_DO THIS_:
Leave out every picture and restate word for word the lines from the one with "Roughly what percentage" to the final line.

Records
════

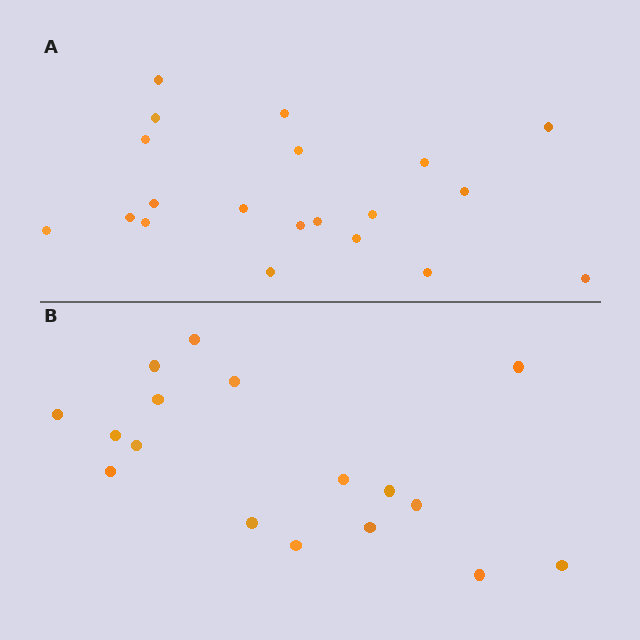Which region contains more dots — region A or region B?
Region A (the top region) has more dots.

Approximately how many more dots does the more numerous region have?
Region A has just a few more — roughly 2 or 3 more dots than region B.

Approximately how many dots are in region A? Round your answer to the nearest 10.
About 20 dots.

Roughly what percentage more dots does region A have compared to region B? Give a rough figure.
About 20% more.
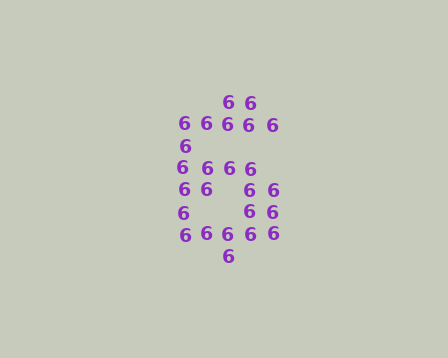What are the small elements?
The small elements are digit 6's.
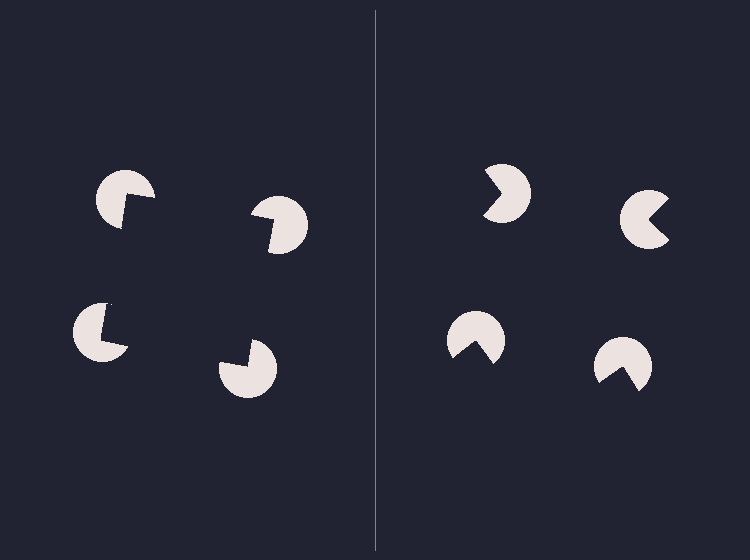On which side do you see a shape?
An illusory square appears on the left side. On the right side the wedge cuts are rotated, so no coherent shape forms.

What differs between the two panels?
The pac-man discs are positioned identically on both sides; only the wedge orientations differ. On the left they align to a square; on the right they are misaligned.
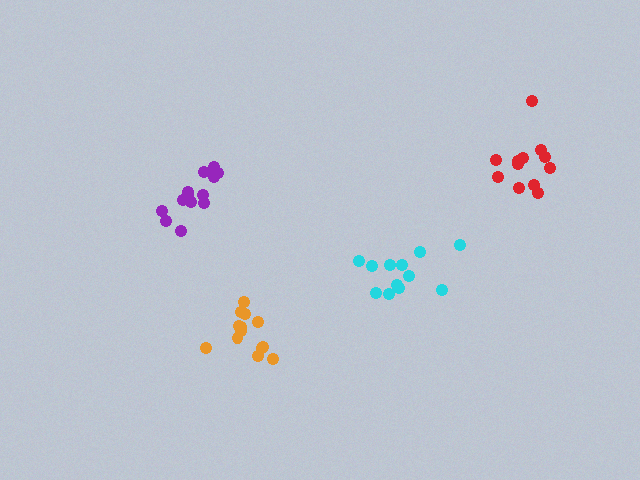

════

_FINAL ANSWER_:
Roughly what percentage more dots does region A have compared to region B? Give a rough figure.
About 20% more.
What are the small elements?
The small elements are digit 6's.
On which side do you see a shape?
An illusory square appears on the left side. On the right side the wedge cuts are rotated, so no coherent shape forms.

What differs between the two panels?
The pac-man discs are positioned identically on both sides; only the wedge orientations differ. On the left they align to a square; on the right they are misaligned.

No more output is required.